**WHAT IS BEING ASKED**
With pictures removed, output every record below exactly as written.

**DATA SUPPLIED**
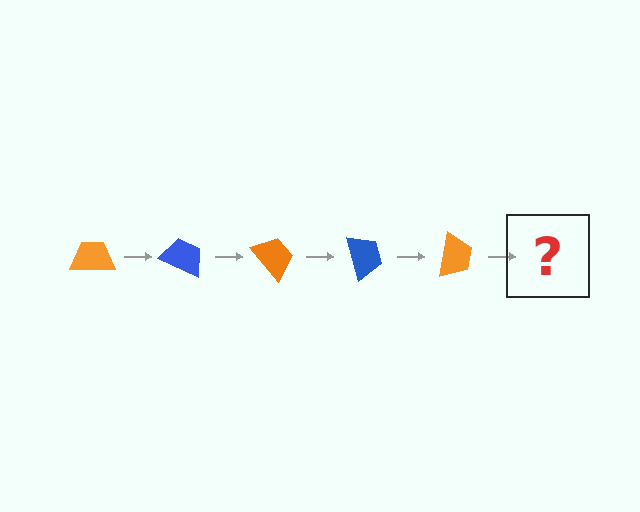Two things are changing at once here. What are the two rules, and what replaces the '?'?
The two rules are that it rotates 25 degrees clockwise each step and the color cycles through orange and blue. The '?' should be a blue trapezoid, rotated 125 degrees clockwise from the start.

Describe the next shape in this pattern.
It should be a blue trapezoid, rotated 125 degrees clockwise from the start.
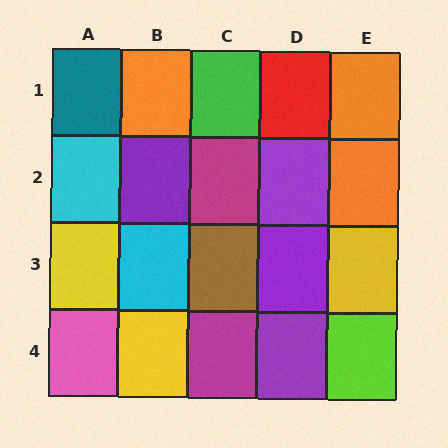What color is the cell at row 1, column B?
Orange.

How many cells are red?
1 cell is red.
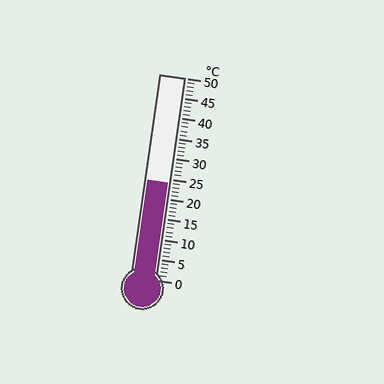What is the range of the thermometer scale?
The thermometer scale ranges from 0°C to 50°C.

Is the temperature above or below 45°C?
The temperature is below 45°C.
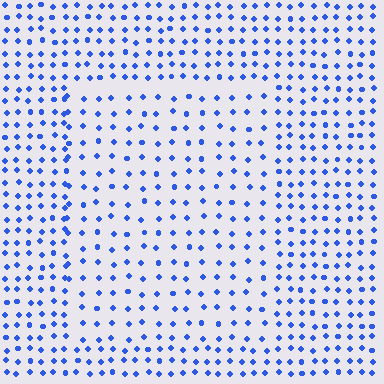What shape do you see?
I see a rectangle.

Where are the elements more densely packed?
The elements are more densely packed outside the rectangle boundary.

**PROBLEM SOLUTION**
Two things are changing at once here. What are the two rules, and what replaces the '?'?
The two rules are that it rotates 25 degrees clockwise each step and the color cycles through orange and blue. The '?' should be a blue trapezoid, rotated 125 degrees clockwise from the start.

Describe the next shape in this pattern.
It should be a blue trapezoid, rotated 125 degrees clockwise from the start.
What color is the cell at row 1, column B?
Orange.

How many cells are red?
1 cell is red.
What is the range of the thermometer scale?
The thermometer scale ranges from 0°C to 50°C.

Is the temperature above or below 45°C?
The temperature is below 45°C.
What shape do you see?
I see a rectangle.

Where are the elements more densely packed?
The elements are more densely packed outside the rectangle boundary.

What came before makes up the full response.